- **Data shown**:
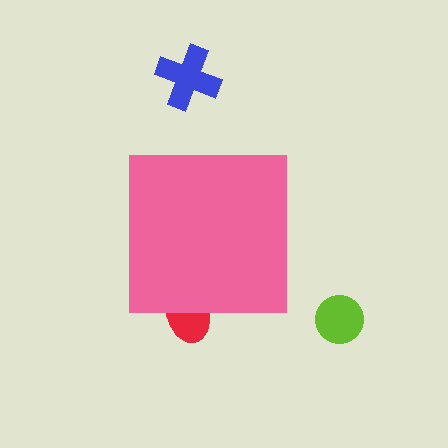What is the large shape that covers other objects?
A pink square.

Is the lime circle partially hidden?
No, the lime circle is fully visible.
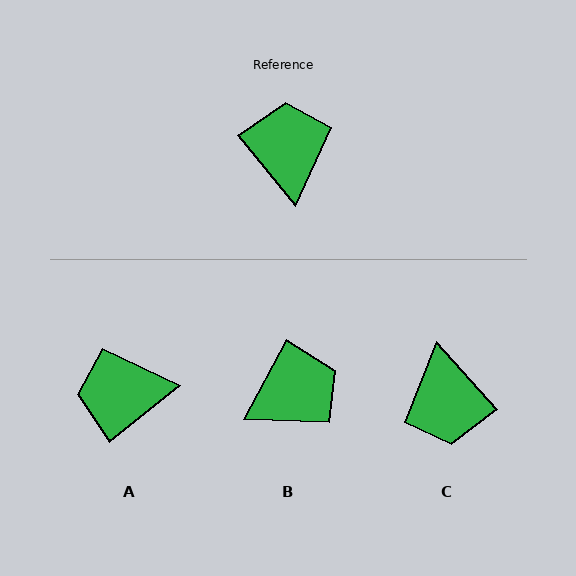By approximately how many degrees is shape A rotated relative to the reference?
Approximately 89 degrees counter-clockwise.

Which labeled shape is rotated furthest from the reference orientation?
C, about 177 degrees away.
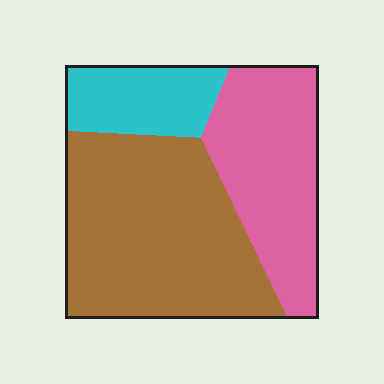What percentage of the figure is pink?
Pink covers about 35% of the figure.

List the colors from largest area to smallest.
From largest to smallest: brown, pink, cyan.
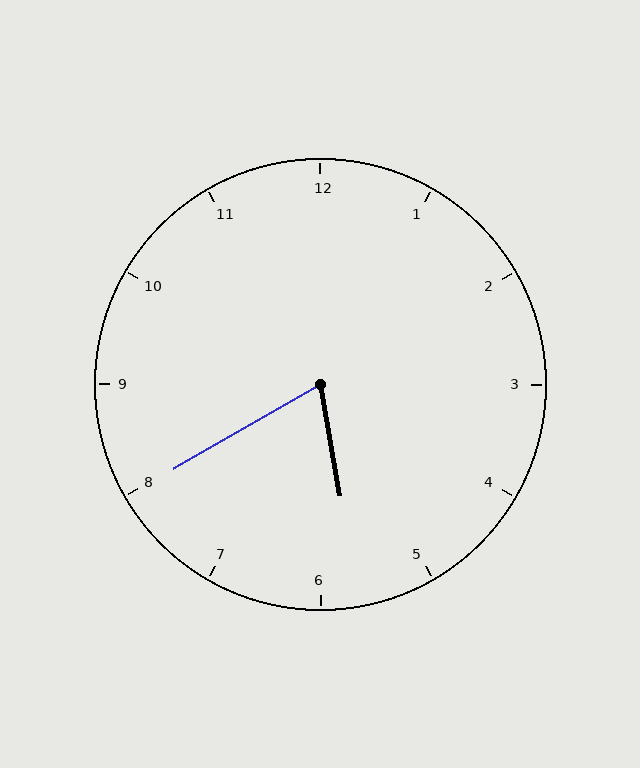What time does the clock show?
5:40.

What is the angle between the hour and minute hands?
Approximately 70 degrees.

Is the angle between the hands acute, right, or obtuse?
It is acute.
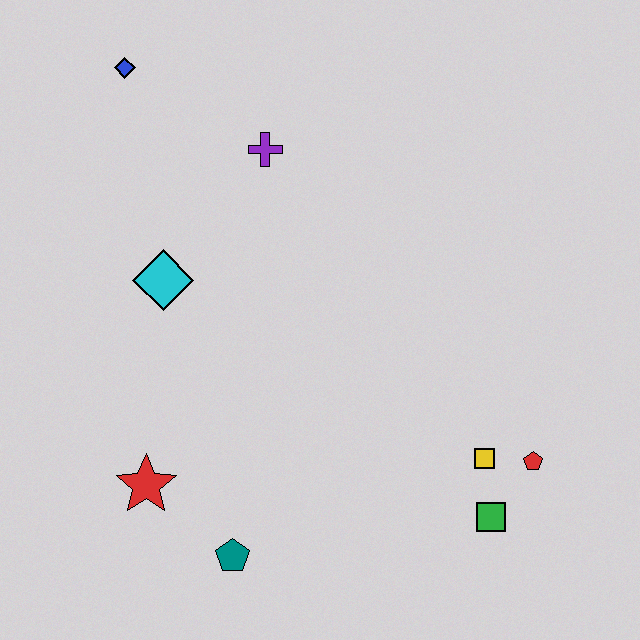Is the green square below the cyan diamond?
Yes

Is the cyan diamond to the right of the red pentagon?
No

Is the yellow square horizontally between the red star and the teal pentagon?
No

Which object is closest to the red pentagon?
The yellow square is closest to the red pentagon.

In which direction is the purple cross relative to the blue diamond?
The purple cross is to the right of the blue diamond.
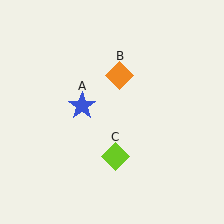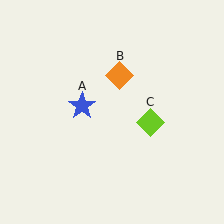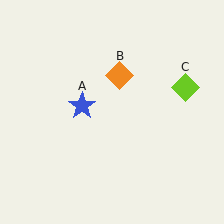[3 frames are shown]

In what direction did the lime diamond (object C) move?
The lime diamond (object C) moved up and to the right.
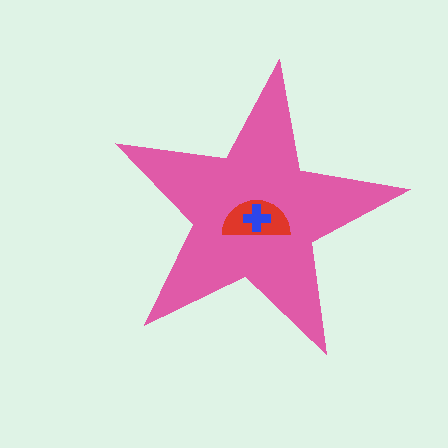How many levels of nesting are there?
3.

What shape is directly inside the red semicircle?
The blue cross.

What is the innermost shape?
The blue cross.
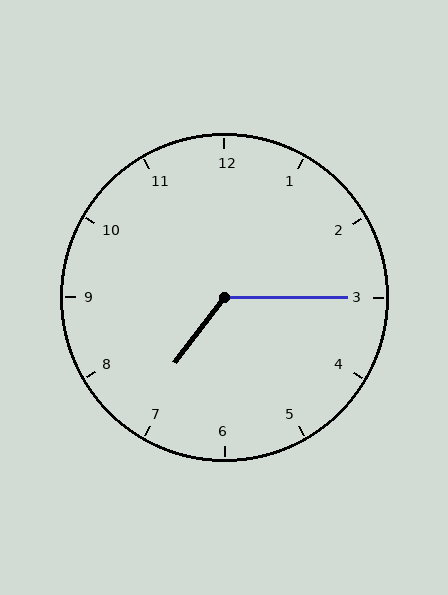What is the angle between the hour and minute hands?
Approximately 128 degrees.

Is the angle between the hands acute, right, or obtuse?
It is obtuse.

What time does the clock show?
7:15.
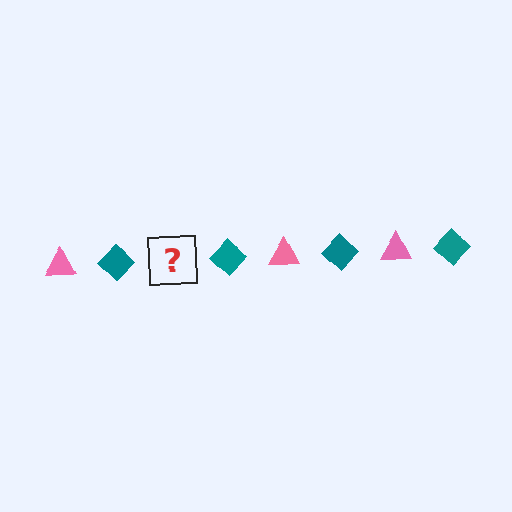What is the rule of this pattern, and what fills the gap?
The rule is that the pattern alternates between pink triangle and teal diamond. The gap should be filled with a pink triangle.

- **What the exercise asks**: Leave out the pictures and transcribe everything else exactly.

- **Output for this task**:
What is the large shape that covers other objects?
A pink square.

Is the lime circle partially hidden?
No, the lime circle is fully visible.
By approximately how many degrees is shape A rotated relative to the reference?
Approximately 89 degrees counter-clockwise.

Which labeled shape is rotated furthest from the reference orientation?
C, about 177 degrees away.
What percentage of the figure is pink?
Pink covers about 35% of the figure.

List the colors from largest area to smallest.
From largest to smallest: brown, pink, cyan.
What time does the clock show?
5:40.

What is the angle between the hour and minute hands?
Approximately 70 degrees.

Is the angle between the hands acute, right, or obtuse?
It is acute.
Is the green square below the cyan diamond?
Yes

Is the cyan diamond to the right of the red pentagon?
No

Is the yellow square horizontally between the red star and the teal pentagon?
No

Which object is closest to the red pentagon?
The yellow square is closest to the red pentagon.

In which direction is the purple cross relative to the blue diamond?
The purple cross is to the right of the blue diamond.
[3 frames are shown]

In what direction did the lime diamond (object C) move?
The lime diamond (object C) moved up and to the right.
How many levels of nesting are there?
3.

What shape is directly inside the red semicircle?
The blue cross.

What is the innermost shape?
The blue cross.
What is the angle between the hour and minute hands?
Approximately 128 degrees.

Is the angle between the hands acute, right, or obtuse?
It is obtuse.

What time does the clock show?
7:15.
What is the rule of this pattern, and what fills the gap?
The rule is that the pattern alternates between pink triangle and teal diamond. The gap should be filled with a pink triangle.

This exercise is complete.